**What to work on:** Copy only what lies from the line containing "In which direction does" through the line containing "How many diamonds" in the entries below, keeping both end lines exact and dropping every picture.

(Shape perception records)
□ □ □ □ □ □ □
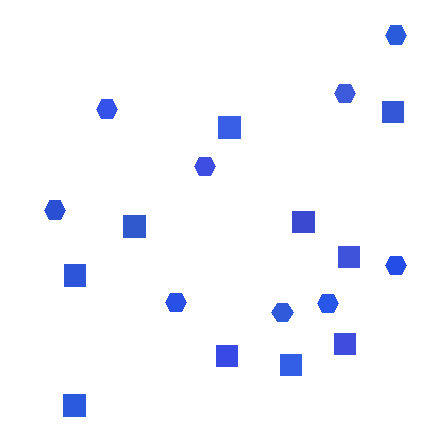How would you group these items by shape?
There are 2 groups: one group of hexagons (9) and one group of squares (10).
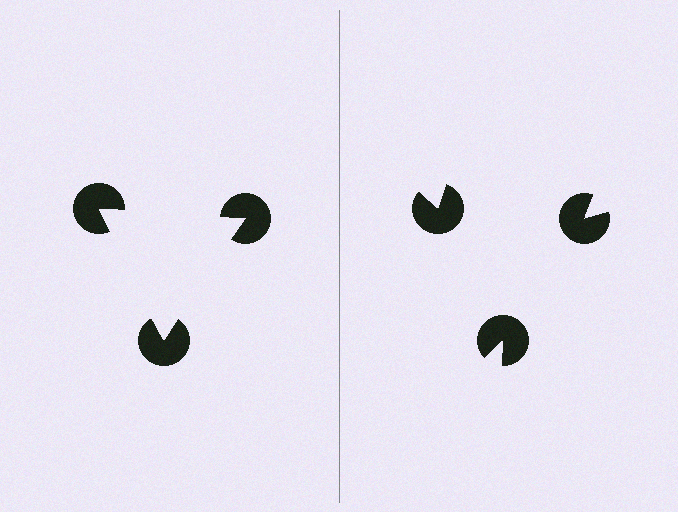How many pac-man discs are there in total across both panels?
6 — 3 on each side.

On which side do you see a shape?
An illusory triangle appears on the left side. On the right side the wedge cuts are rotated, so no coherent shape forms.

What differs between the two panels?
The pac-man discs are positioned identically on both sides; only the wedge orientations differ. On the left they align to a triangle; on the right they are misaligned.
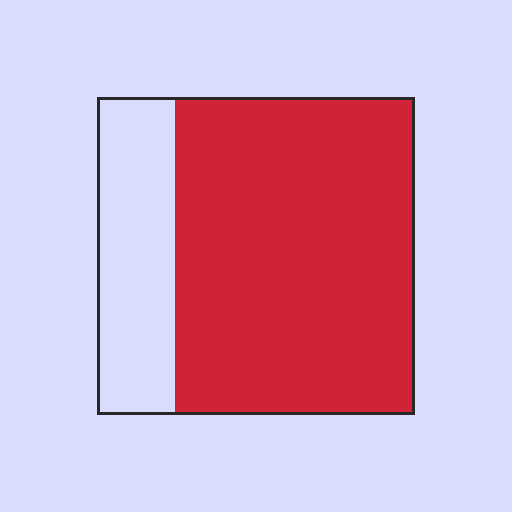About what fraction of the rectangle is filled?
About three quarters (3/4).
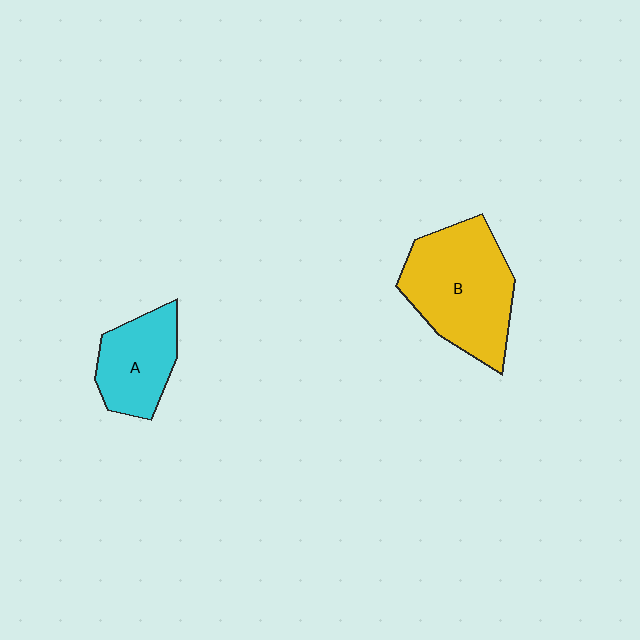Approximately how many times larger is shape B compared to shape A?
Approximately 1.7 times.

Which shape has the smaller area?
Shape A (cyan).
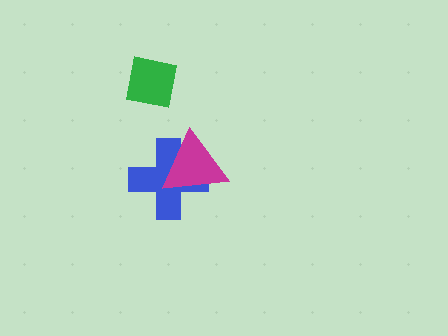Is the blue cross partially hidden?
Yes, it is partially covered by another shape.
□ □ □ □ □ □ □
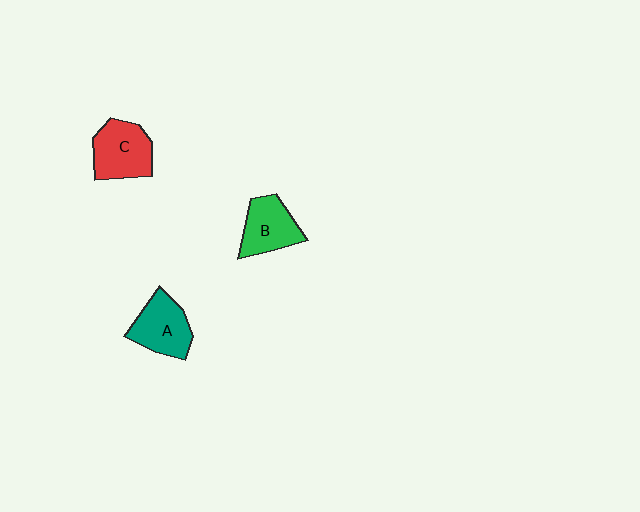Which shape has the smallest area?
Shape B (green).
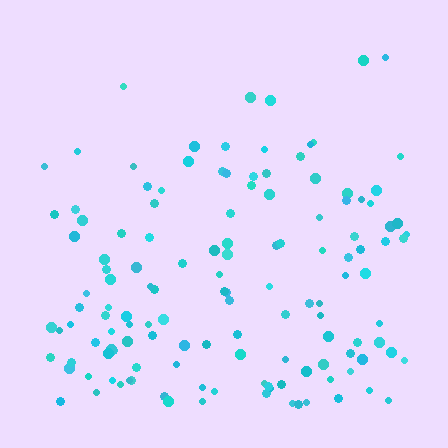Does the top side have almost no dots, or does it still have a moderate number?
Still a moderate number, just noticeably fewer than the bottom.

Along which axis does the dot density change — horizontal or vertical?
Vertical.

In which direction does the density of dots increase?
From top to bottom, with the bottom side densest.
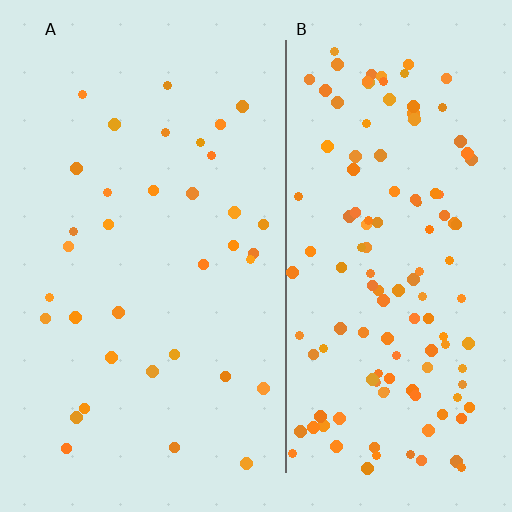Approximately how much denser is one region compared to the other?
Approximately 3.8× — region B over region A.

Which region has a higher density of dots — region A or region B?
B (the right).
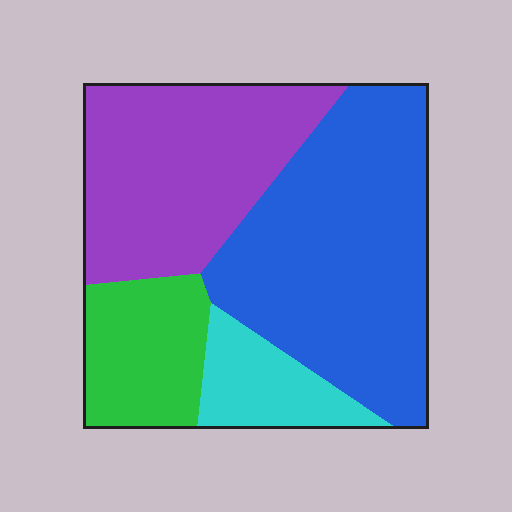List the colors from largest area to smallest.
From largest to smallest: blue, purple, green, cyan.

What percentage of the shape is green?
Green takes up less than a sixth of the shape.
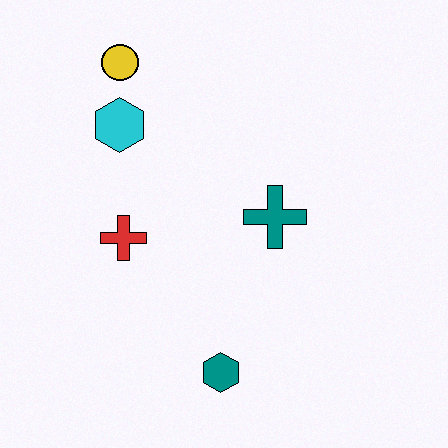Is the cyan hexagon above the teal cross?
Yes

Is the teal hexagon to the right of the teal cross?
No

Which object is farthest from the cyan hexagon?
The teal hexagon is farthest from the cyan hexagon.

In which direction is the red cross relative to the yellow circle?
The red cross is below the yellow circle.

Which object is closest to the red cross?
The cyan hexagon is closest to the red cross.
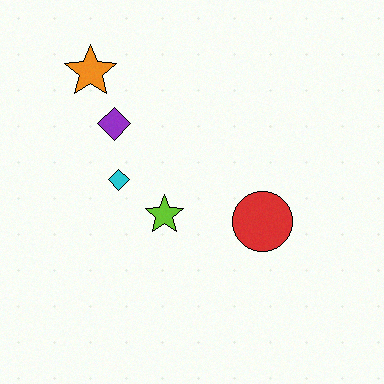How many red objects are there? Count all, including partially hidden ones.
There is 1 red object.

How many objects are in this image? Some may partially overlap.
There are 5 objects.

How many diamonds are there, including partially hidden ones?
□ □ □ □ □ □ □
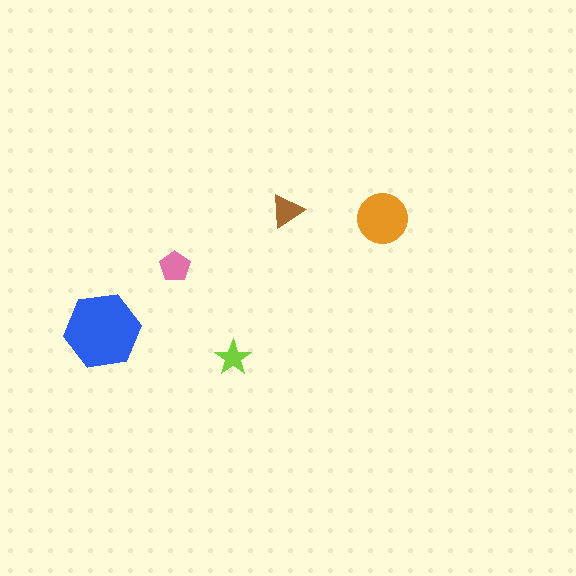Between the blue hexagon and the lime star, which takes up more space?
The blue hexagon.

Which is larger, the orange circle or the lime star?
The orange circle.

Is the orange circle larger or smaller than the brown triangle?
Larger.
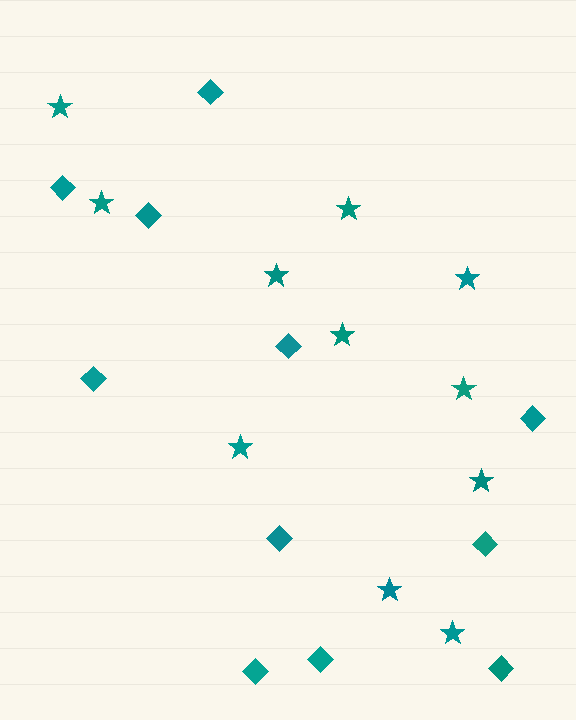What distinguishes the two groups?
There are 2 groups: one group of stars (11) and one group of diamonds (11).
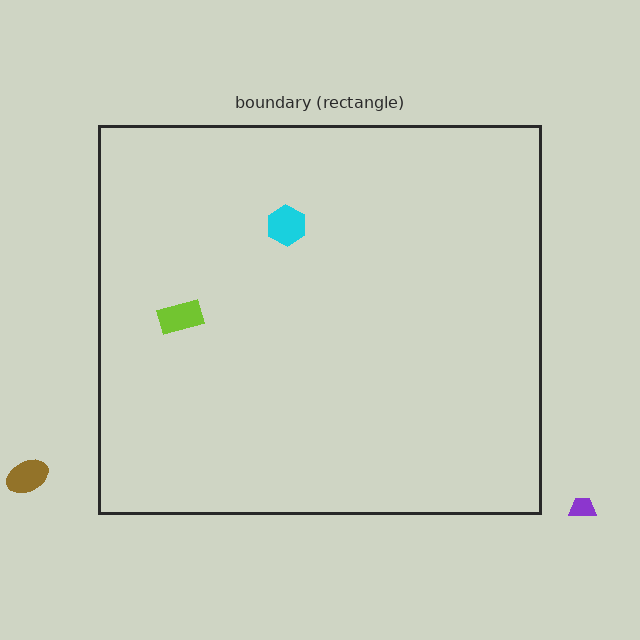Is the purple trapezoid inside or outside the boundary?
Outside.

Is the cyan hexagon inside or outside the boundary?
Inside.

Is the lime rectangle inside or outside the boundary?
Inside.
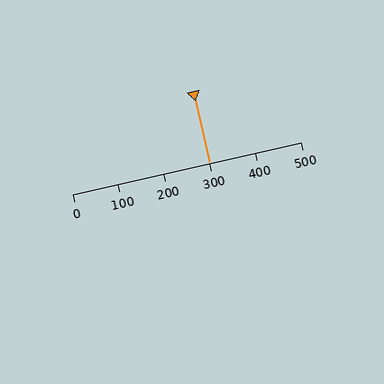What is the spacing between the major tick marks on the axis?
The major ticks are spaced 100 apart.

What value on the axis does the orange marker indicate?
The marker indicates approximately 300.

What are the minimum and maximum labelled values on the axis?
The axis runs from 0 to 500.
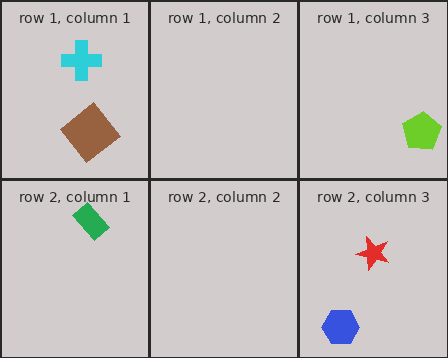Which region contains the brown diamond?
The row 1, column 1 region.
□ □ □ □ □ □ □
**Complete answer:**
In which direction does the density of dots increase?
From top to bottom, with the bottom side densest.
Approximately how much denser is one region compared to the other?
Approximately 3.8× — region B over region A.

Which region has a higher density of dots — region A or region B?
B (the right).
List the colors from largest area to smallest.
From largest to smallest: blue, purple, green, cyan.

What percentage of the shape is green?
Green takes up less than a sixth of the shape.
Is the cyan hexagon above the teal cross?
Yes

Is the teal hexagon to the right of the teal cross?
No

Which object is farthest from the cyan hexagon?
The teal hexagon is farthest from the cyan hexagon.

In which direction is the red cross relative to the yellow circle?
The red cross is below the yellow circle.

Which object is closest to the red cross?
The cyan hexagon is closest to the red cross.
How many red objects are there? Count all, including partially hidden ones.
There is 1 red object.

How many objects are in this image? Some may partially overlap.
There are 5 objects.

How many diamonds are there, including partially hidden ones?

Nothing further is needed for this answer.